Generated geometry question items

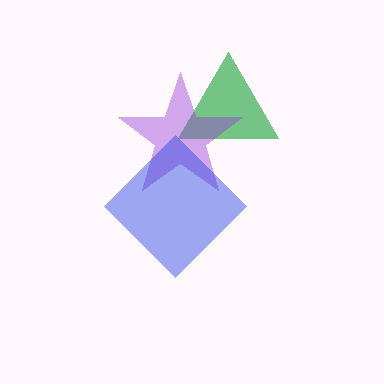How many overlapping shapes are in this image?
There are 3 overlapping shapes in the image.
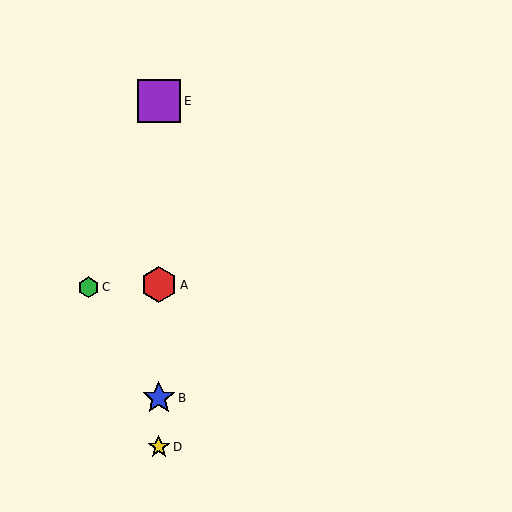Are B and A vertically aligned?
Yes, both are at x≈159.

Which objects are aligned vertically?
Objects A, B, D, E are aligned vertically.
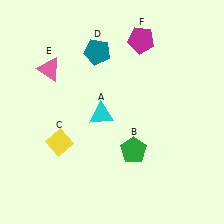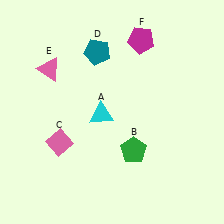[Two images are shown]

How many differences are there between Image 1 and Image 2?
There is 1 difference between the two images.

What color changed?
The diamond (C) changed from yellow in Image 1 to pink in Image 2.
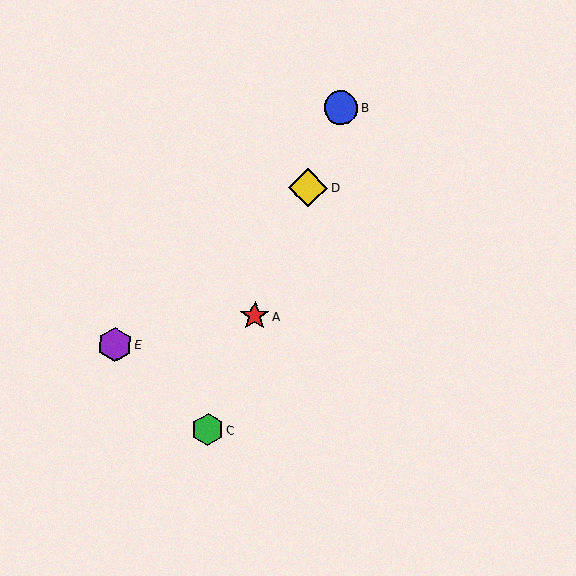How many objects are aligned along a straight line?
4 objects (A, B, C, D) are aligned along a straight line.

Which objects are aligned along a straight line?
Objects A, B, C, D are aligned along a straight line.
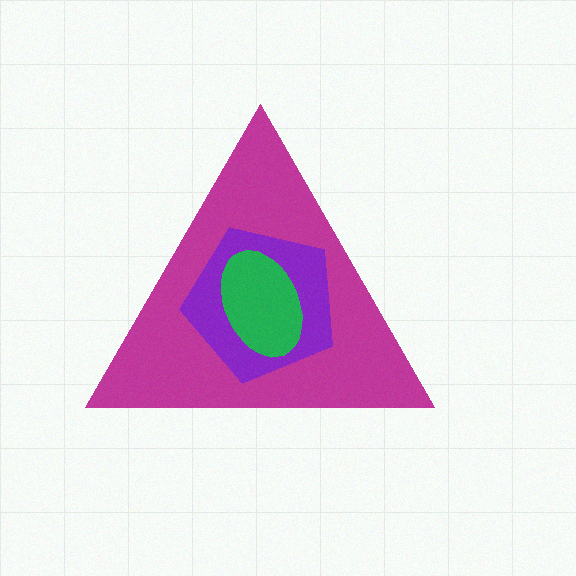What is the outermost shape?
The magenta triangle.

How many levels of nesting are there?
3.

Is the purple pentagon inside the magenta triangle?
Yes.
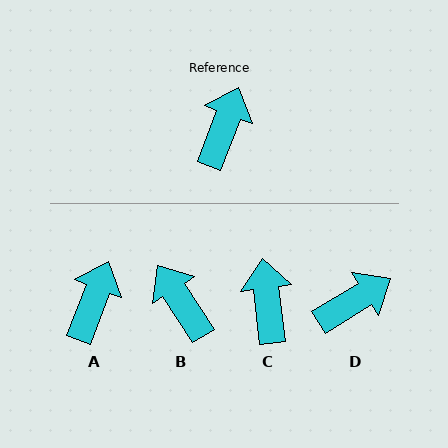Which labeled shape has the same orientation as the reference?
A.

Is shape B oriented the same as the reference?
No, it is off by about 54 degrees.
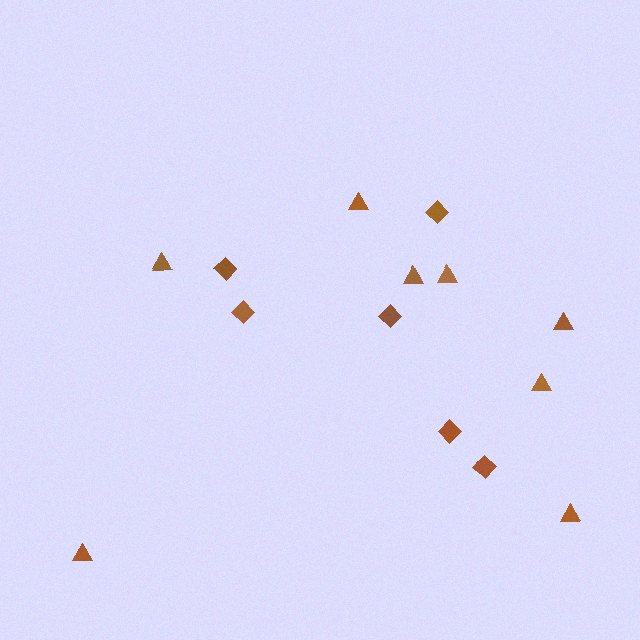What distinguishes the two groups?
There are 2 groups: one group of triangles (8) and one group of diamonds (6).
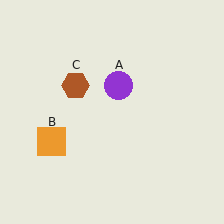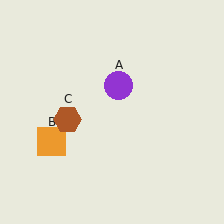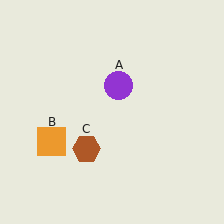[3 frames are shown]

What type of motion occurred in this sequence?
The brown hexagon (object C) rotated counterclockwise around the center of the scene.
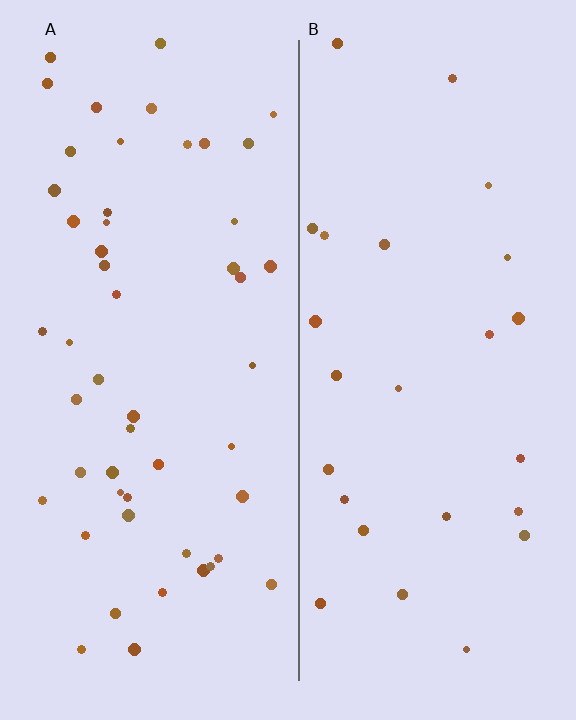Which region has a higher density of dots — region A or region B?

Stated problem
All the records above need to be given again word for word. Skip the pictures.

Solution to the problem
How many overlapping shapes are in this image?
There are 3 overlapping shapes in the image.
Are B and A vertically aligned?
Yes, both are at x≈159.

Which objects are aligned vertically?
Objects A, B, D, E are aligned vertically.
[Two images are shown]

How many differences are there between Image 1 and Image 2?
There is 1 difference between the two images.

What color changed?
The diamond (C) changed from yellow in Image 1 to pink in Image 2.
How many objects are aligned along a straight line?
4 objects (A, B, C, D) are aligned along a straight line.

Which objects are aligned along a straight line?
Objects A, B, C, D are aligned along a straight line.
What is the outermost shape?
The magenta triangle.

How many levels of nesting are there?
3.

Is the purple pentagon inside the magenta triangle?
Yes.
Which labeled shape has the same orientation as the reference?
A.

Is shape B oriented the same as the reference?
No, it is off by about 54 degrees.
What distinguishes the two groups?
There are 2 groups: one group of triangles (8) and one group of diamonds (6).
[3 frames are shown]

What type of motion occurred in this sequence?
The brown hexagon (object C) rotated counterclockwise around the center of the scene.
Which region has a higher density of dots — region A or region B?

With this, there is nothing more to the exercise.